Exactly reproduce the entries, dropping any pictures from your copy.

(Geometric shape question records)
** begin **
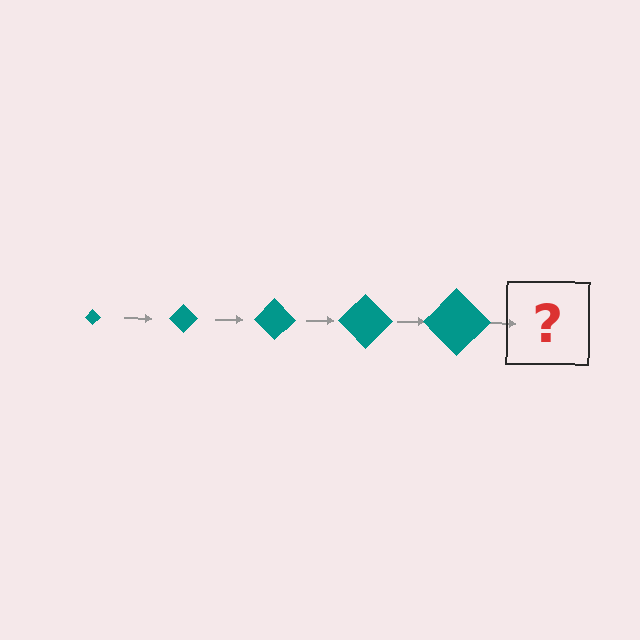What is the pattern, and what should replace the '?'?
The pattern is that the diamond gets progressively larger each step. The '?' should be a teal diamond, larger than the previous one.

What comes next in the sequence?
The next element should be a teal diamond, larger than the previous one.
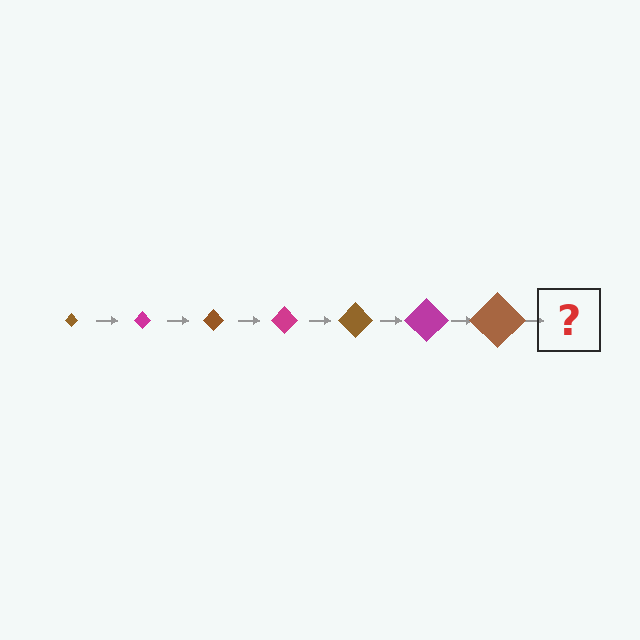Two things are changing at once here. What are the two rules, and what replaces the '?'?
The two rules are that the diamond grows larger each step and the color cycles through brown and magenta. The '?' should be a magenta diamond, larger than the previous one.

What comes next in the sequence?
The next element should be a magenta diamond, larger than the previous one.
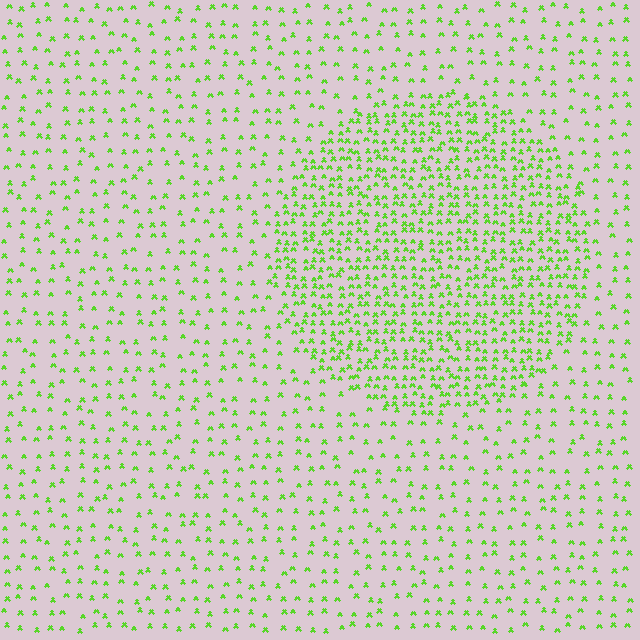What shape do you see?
I see a circle.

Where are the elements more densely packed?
The elements are more densely packed inside the circle boundary.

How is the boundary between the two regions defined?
The boundary is defined by a change in element density (approximately 2.5x ratio). All elements are the same color, size, and shape.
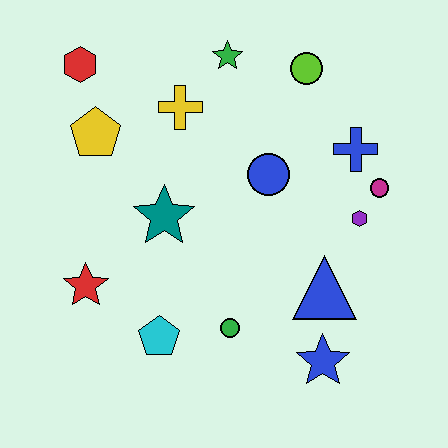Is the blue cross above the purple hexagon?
Yes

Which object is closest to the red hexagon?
The yellow pentagon is closest to the red hexagon.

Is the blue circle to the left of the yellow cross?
No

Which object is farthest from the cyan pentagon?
The lime circle is farthest from the cyan pentagon.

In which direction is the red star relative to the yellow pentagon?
The red star is below the yellow pentagon.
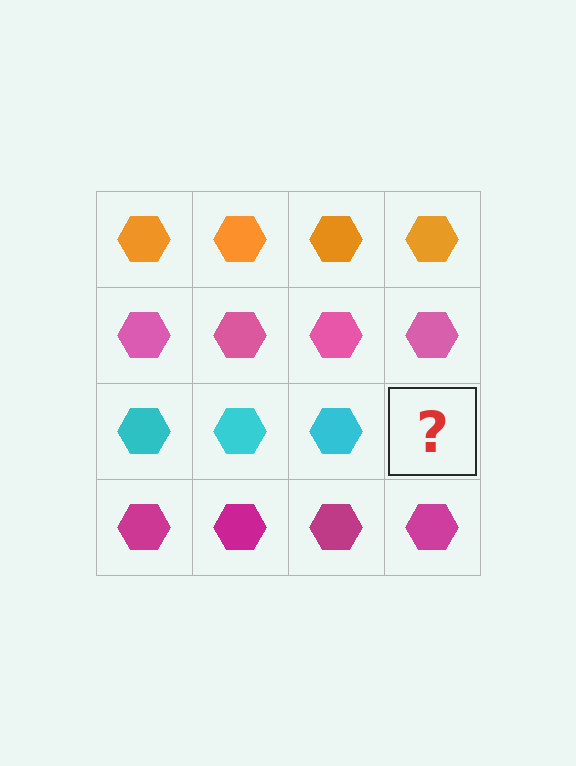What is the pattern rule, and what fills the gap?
The rule is that each row has a consistent color. The gap should be filled with a cyan hexagon.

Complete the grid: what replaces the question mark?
The question mark should be replaced with a cyan hexagon.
** end **
• _Exercise response_
What is the pattern, and what should replace the '?'?
The pattern is that the diamond gets progressively larger each step. The '?' should be a teal diamond, larger than the previous one.

What comes next in the sequence?
The next element should be a teal diamond, larger than the previous one.
Two things are changing at once here. What are the two rules, and what replaces the '?'?
The two rules are that the diamond grows larger each step and the color cycles through brown and magenta. The '?' should be a magenta diamond, larger than the previous one.

What comes next in the sequence?
The next element should be a magenta diamond, larger than the previous one.
What shape do you see?
I see a circle.

Where are the elements more densely packed?
The elements are more densely packed inside the circle boundary.

How is the boundary between the two regions defined?
The boundary is defined by a change in element density (approximately 2.5x ratio). All elements are the same color, size, and shape.
Is the blue cross above the purple hexagon?
Yes

Which object is closest to the red hexagon?
The yellow pentagon is closest to the red hexagon.

Is the blue circle to the left of the yellow cross?
No

Which object is farthest from the cyan pentagon?
The lime circle is farthest from the cyan pentagon.

In which direction is the red star relative to the yellow pentagon?
The red star is below the yellow pentagon.
What is the pattern rule, and what fills the gap?
The rule is that each row has a consistent color. The gap should be filled with a cyan hexagon.

Complete the grid: what replaces the question mark?
The question mark should be replaced with a cyan hexagon.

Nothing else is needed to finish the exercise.